_Work to be completed_
Retype these lines and no others: the line holding "How many groups of similar items are there?", the line holding "[3 frames are shown]", and all lines between them. Pictures stay out.

- - - -

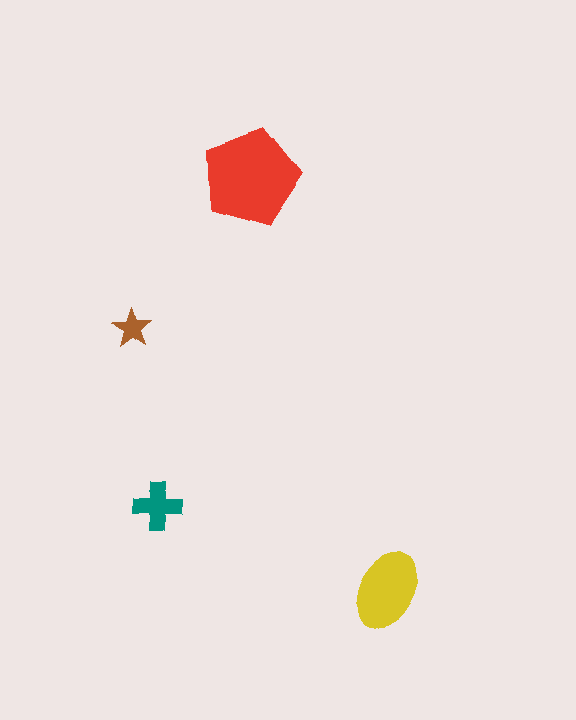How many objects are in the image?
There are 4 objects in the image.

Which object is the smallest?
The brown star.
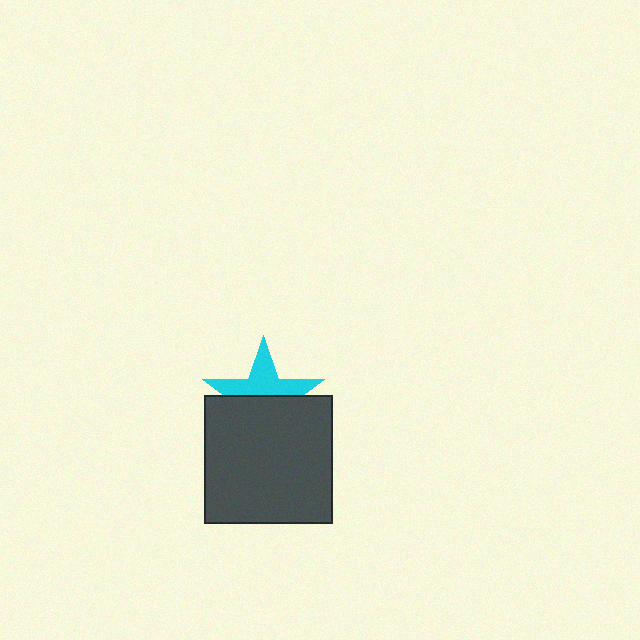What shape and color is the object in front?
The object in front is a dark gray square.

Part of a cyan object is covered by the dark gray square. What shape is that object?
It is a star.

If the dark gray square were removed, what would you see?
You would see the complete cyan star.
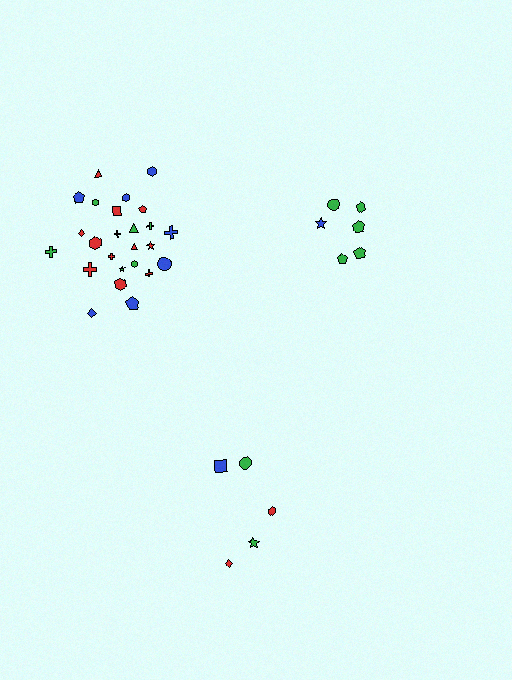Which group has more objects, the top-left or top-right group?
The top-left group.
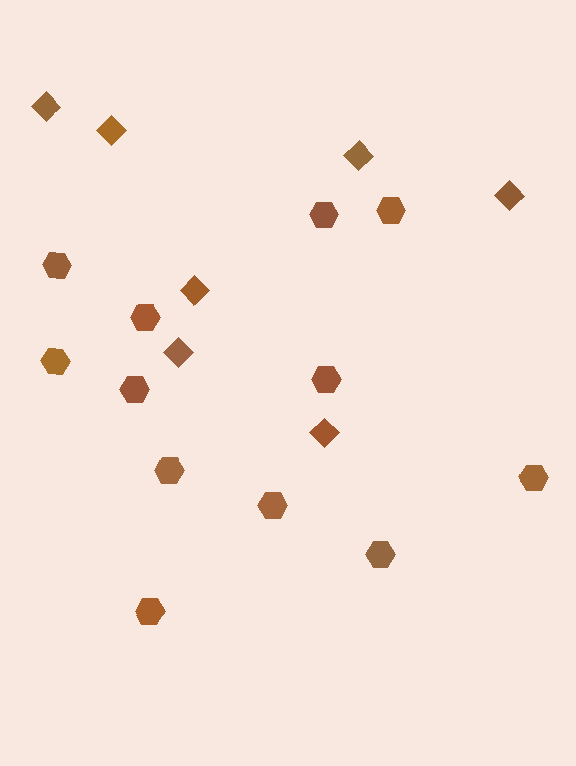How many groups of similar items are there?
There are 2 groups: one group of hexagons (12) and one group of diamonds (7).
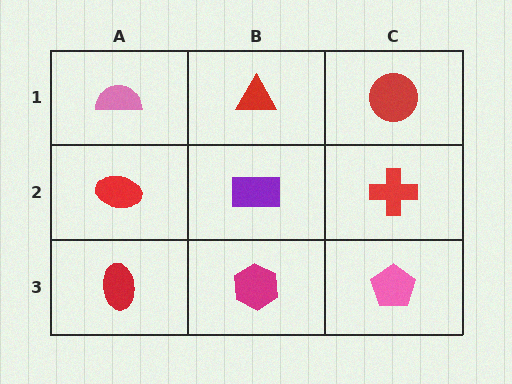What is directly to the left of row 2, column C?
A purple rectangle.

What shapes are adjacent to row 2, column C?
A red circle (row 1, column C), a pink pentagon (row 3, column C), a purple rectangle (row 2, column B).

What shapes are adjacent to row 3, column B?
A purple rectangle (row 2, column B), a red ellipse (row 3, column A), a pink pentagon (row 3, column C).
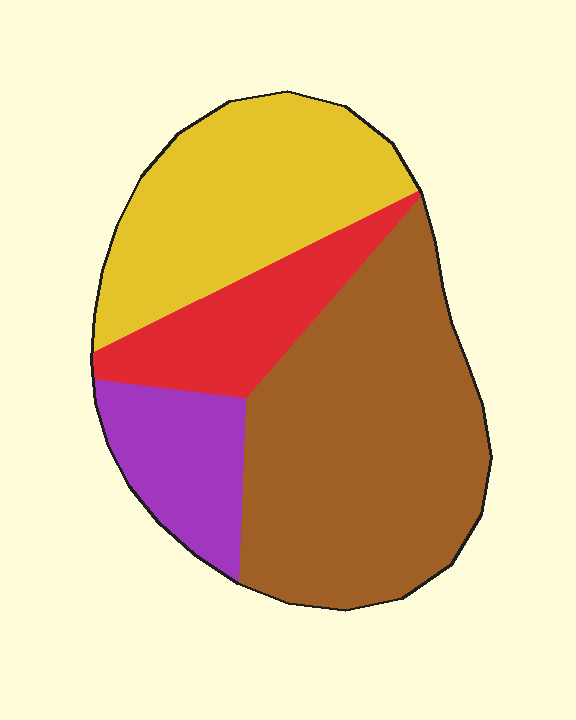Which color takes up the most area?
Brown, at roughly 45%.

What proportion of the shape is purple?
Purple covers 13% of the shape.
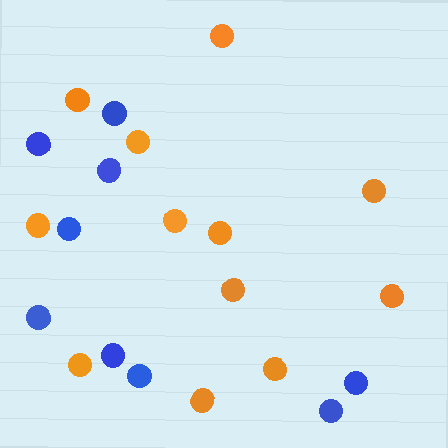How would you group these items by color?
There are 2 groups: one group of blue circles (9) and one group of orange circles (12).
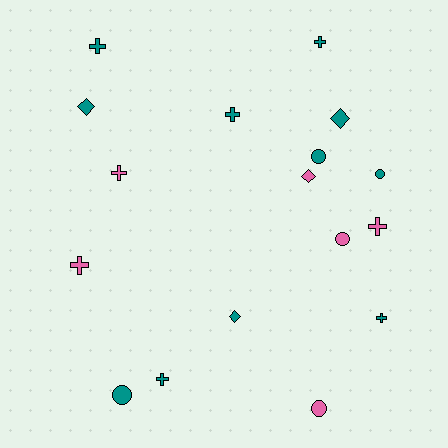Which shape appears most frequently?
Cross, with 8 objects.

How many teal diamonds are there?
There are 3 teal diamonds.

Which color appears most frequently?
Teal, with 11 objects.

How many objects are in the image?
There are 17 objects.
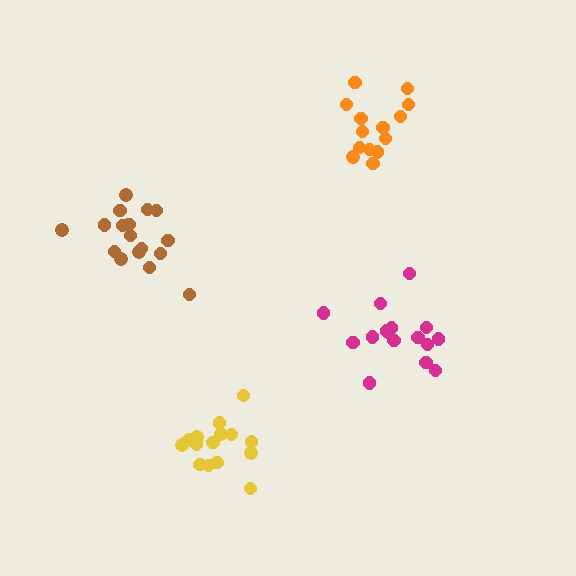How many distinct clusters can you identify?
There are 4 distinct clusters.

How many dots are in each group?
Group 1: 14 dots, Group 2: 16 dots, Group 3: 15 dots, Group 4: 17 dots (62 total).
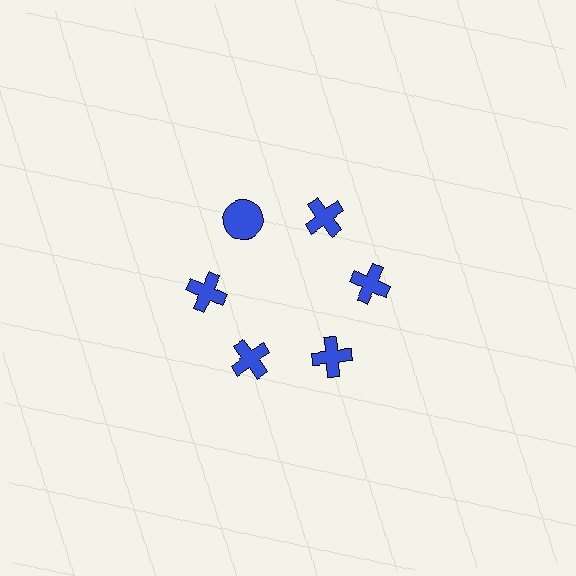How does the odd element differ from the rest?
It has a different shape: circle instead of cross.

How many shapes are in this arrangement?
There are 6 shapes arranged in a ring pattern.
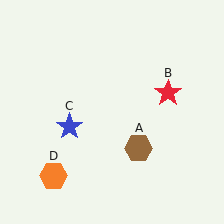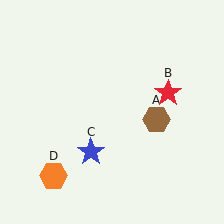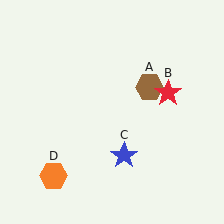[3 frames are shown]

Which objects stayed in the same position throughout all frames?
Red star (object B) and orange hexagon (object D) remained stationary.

- - - -

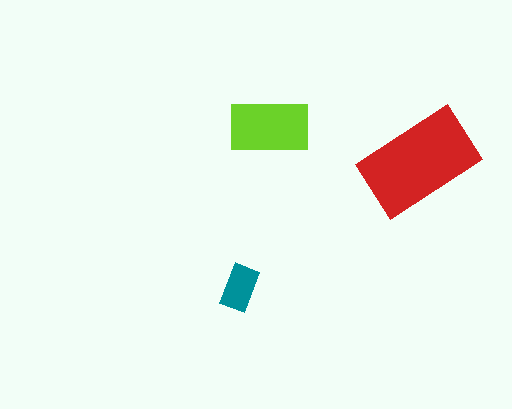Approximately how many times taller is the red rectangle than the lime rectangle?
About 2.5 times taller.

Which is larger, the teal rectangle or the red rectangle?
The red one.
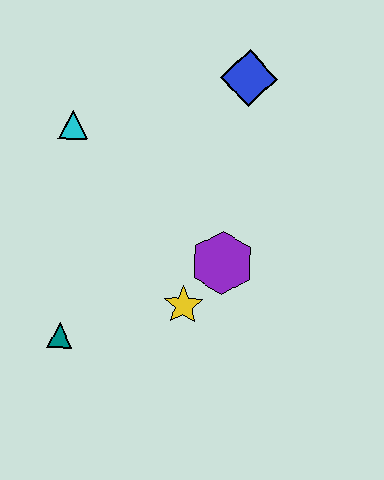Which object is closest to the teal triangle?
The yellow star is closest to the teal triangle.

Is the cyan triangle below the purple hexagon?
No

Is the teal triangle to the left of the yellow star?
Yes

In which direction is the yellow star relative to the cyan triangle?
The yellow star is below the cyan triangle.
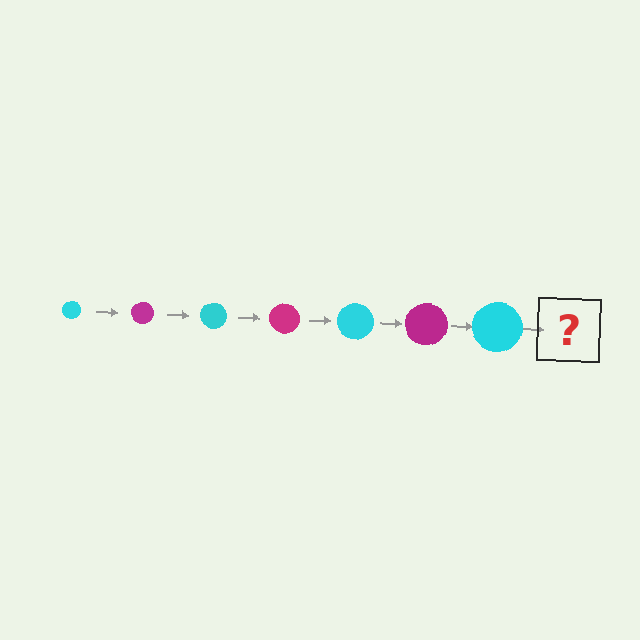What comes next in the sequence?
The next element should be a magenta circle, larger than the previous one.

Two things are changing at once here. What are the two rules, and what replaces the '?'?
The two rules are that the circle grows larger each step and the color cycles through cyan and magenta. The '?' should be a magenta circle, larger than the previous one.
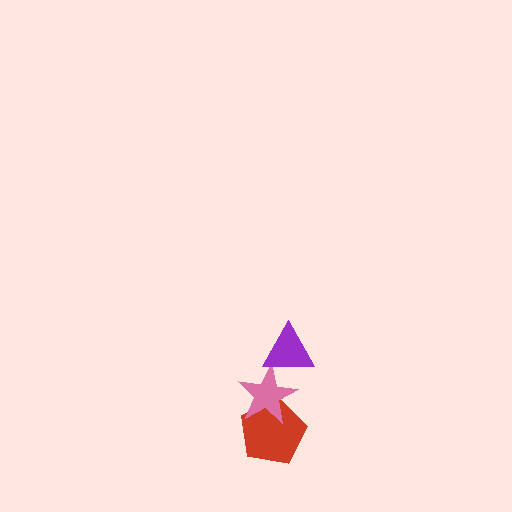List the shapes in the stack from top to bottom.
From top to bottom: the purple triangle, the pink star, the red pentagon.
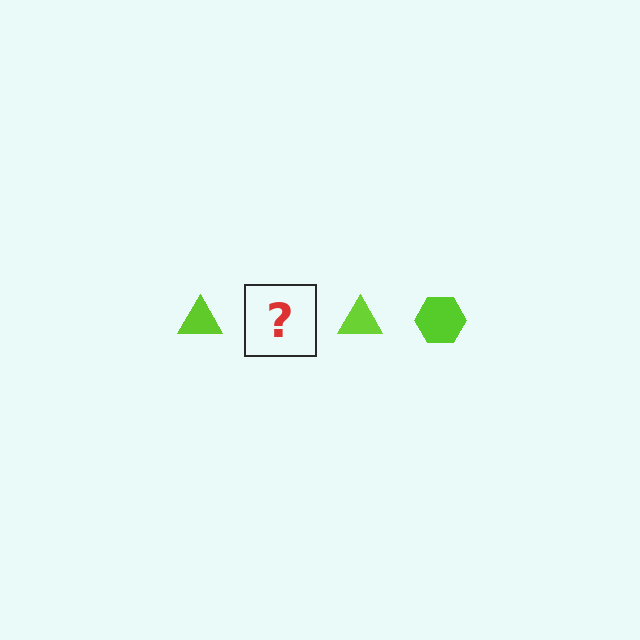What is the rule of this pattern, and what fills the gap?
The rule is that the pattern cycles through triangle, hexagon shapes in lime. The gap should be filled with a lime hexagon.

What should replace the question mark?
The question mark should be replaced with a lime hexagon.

- - - -

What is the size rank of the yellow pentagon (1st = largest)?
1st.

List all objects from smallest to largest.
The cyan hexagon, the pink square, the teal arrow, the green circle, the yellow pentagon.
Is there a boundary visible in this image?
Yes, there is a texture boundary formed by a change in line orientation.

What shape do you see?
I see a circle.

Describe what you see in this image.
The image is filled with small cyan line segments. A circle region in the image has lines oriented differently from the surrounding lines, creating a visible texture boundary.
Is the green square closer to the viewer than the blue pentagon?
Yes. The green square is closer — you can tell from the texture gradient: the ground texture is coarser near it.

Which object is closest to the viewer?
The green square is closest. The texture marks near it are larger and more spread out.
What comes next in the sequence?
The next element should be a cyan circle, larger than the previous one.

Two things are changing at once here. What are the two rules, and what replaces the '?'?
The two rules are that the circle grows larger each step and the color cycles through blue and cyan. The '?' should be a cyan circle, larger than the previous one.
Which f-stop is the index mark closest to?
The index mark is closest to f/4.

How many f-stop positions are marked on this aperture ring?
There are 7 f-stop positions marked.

- - - -

_Answer in full_
How many groups of similar items are there?
There are 2 groups: one group of hexagons (12) and one group of diamonds (7).
What is directly to the left of row 2, column C?
A purple rectangle.

What shapes are adjacent to row 2, column C?
A red circle (row 1, column C), a pink pentagon (row 3, column C), a purple rectangle (row 2, column B).

What shapes are adjacent to row 3, column B?
A purple rectangle (row 2, column B), a red ellipse (row 3, column A), a pink pentagon (row 3, column C).
Which color takes up the most area?
Brown, at roughly 45%.

What proportion of the shape is purple?
Purple covers 13% of the shape.
How would you group these items by color?
There are 2 groups: one group of blue circles (9) and one group of orange circles (12).
Which shape appears most frequently?
Cross, with 8 objects.

How many teal diamonds are there?
There are 3 teal diamonds.

Which color appears most frequently?
Teal, with 11 objects.

How many objects are in the image?
There are 17 objects.
How many distinct clusters can you identify?
There are 4 distinct clusters.

How many dots are in each group?
Group 1: 14 dots, Group 2: 16 dots, Group 3: 15 dots, Group 4: 17 dots (62 total).
How does the odd element differ from the rest?
It has a different shape: circle instead of cross.

How many shapes are in this arrangement?
There are 6 shapes arranged in a ring pattern.
[3 frames are shown]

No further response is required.